__Written exercise__: Retype, exactly and with nothing added, the lines from the one showing "How many distinct clusters can you identify?" through the final line of the material. Omit pictures.

(Entries from a figure question set)
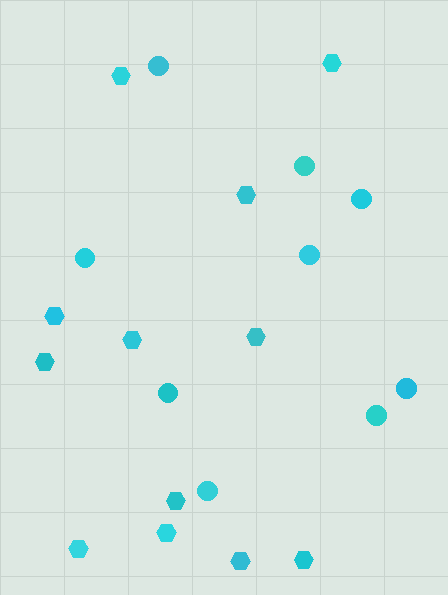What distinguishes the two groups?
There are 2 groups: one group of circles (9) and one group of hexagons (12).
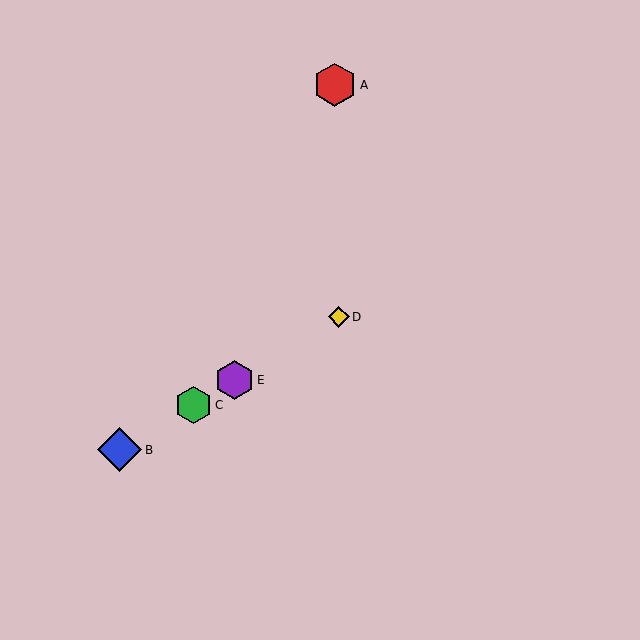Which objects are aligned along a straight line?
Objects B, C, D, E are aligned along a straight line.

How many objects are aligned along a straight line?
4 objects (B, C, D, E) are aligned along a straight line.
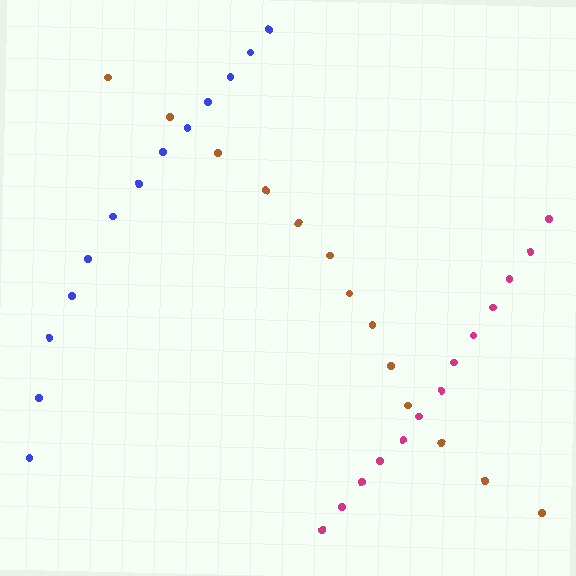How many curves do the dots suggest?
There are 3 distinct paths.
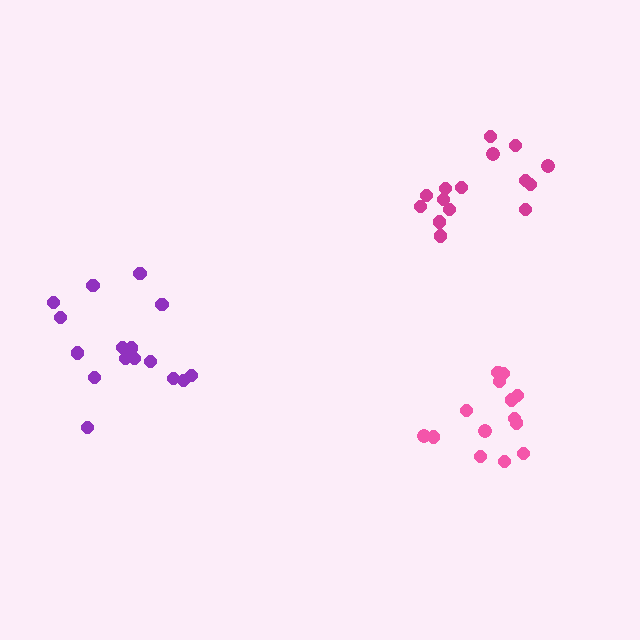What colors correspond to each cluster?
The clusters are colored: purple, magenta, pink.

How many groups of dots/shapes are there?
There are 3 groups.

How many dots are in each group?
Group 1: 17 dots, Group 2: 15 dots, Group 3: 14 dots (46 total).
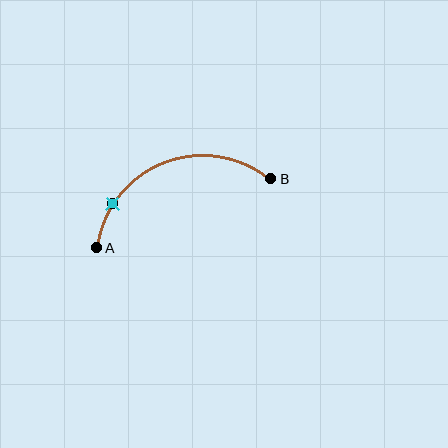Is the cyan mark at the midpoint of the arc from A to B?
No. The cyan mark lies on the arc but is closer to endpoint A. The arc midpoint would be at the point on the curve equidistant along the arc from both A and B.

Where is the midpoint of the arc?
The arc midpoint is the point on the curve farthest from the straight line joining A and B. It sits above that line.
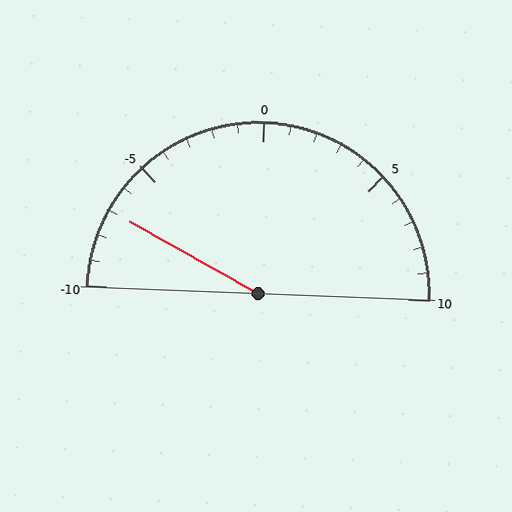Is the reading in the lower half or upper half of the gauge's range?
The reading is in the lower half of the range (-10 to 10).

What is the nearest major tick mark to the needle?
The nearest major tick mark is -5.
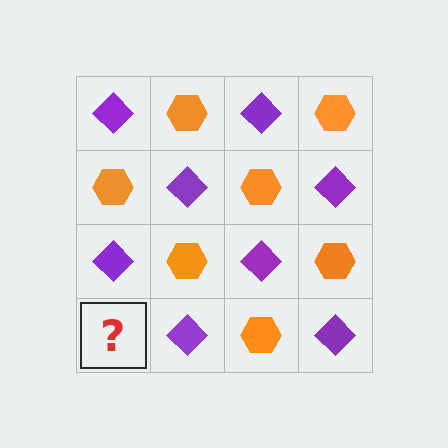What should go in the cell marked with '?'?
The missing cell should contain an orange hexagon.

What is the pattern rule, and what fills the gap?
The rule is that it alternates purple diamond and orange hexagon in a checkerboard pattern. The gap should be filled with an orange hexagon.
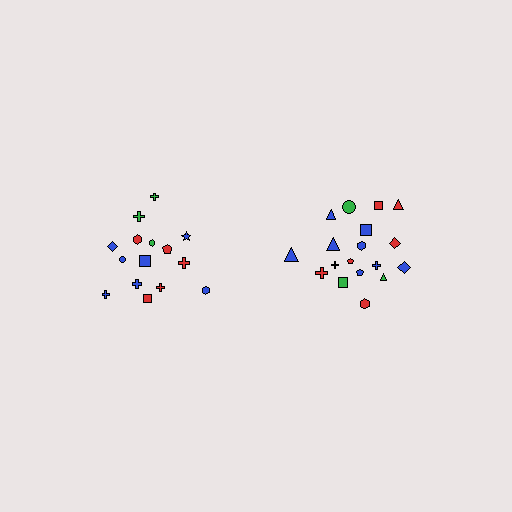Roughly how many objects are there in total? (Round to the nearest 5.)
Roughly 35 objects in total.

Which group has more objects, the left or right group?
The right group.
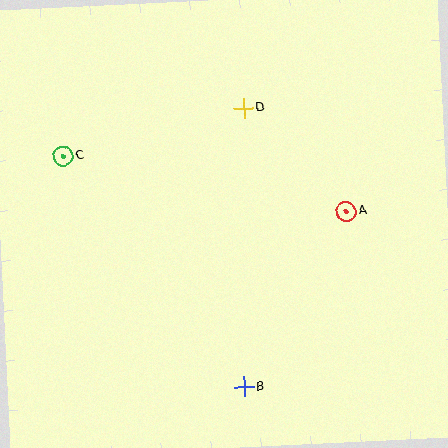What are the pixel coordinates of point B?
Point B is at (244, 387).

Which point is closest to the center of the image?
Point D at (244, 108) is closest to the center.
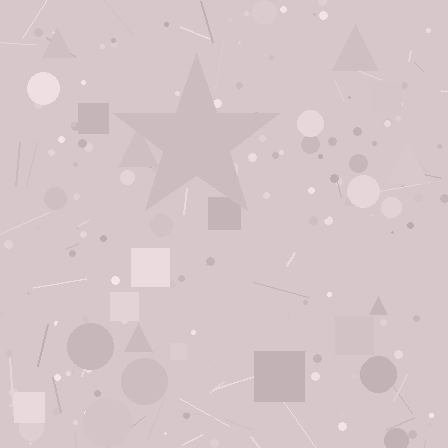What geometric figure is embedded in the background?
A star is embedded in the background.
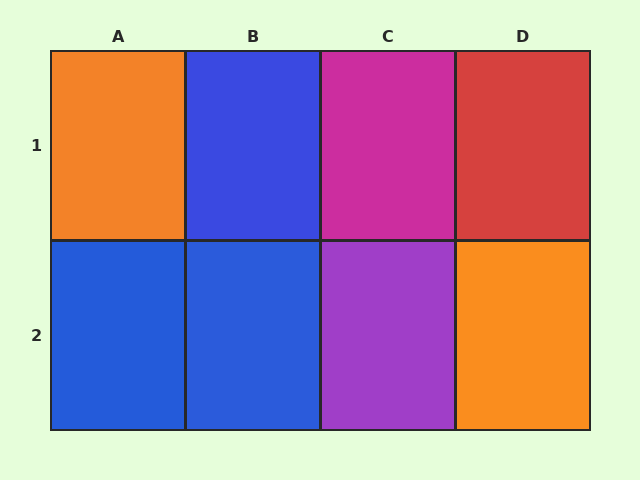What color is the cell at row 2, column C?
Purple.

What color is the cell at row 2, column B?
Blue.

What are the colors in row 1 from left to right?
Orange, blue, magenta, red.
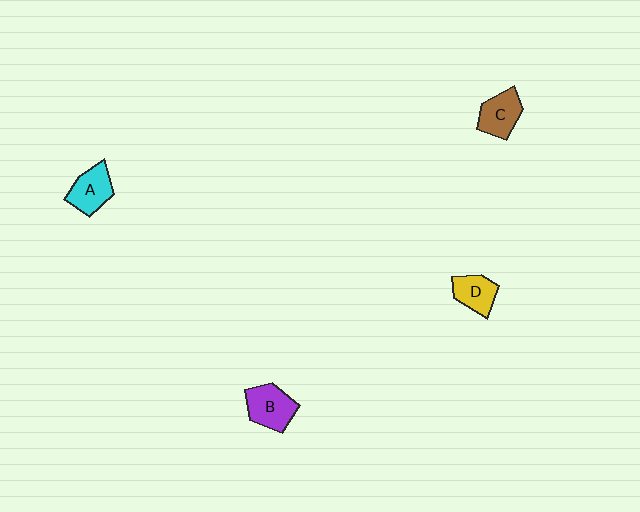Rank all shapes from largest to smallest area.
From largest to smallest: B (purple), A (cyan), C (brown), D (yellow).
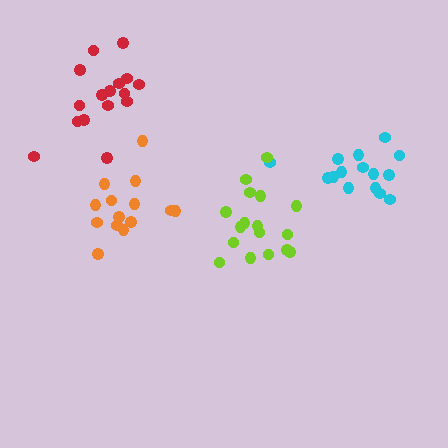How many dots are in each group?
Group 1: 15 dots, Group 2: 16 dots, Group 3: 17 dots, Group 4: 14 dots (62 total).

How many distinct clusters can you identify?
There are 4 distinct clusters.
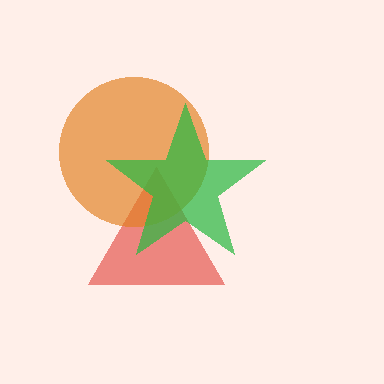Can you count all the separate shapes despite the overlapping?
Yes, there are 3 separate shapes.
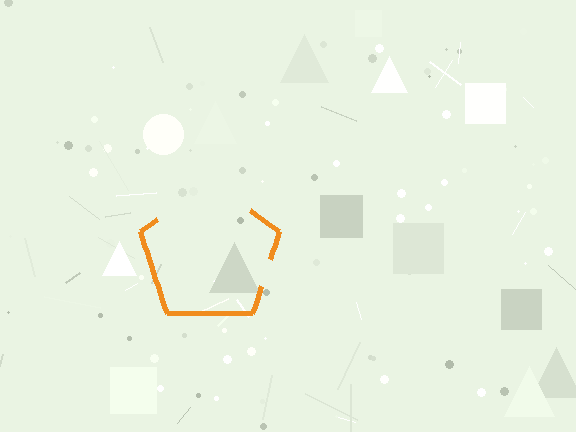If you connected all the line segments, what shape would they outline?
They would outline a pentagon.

__Answer to the exercise__:
How many distinct clusters can you identify?
There are 4 distinct clusters.
Can you count all the separate shapes despite the overlapping?
Yes, there are 3 separate shapes.
If you connected all the line segments, what shape would they outline?
They would outline a pentagon.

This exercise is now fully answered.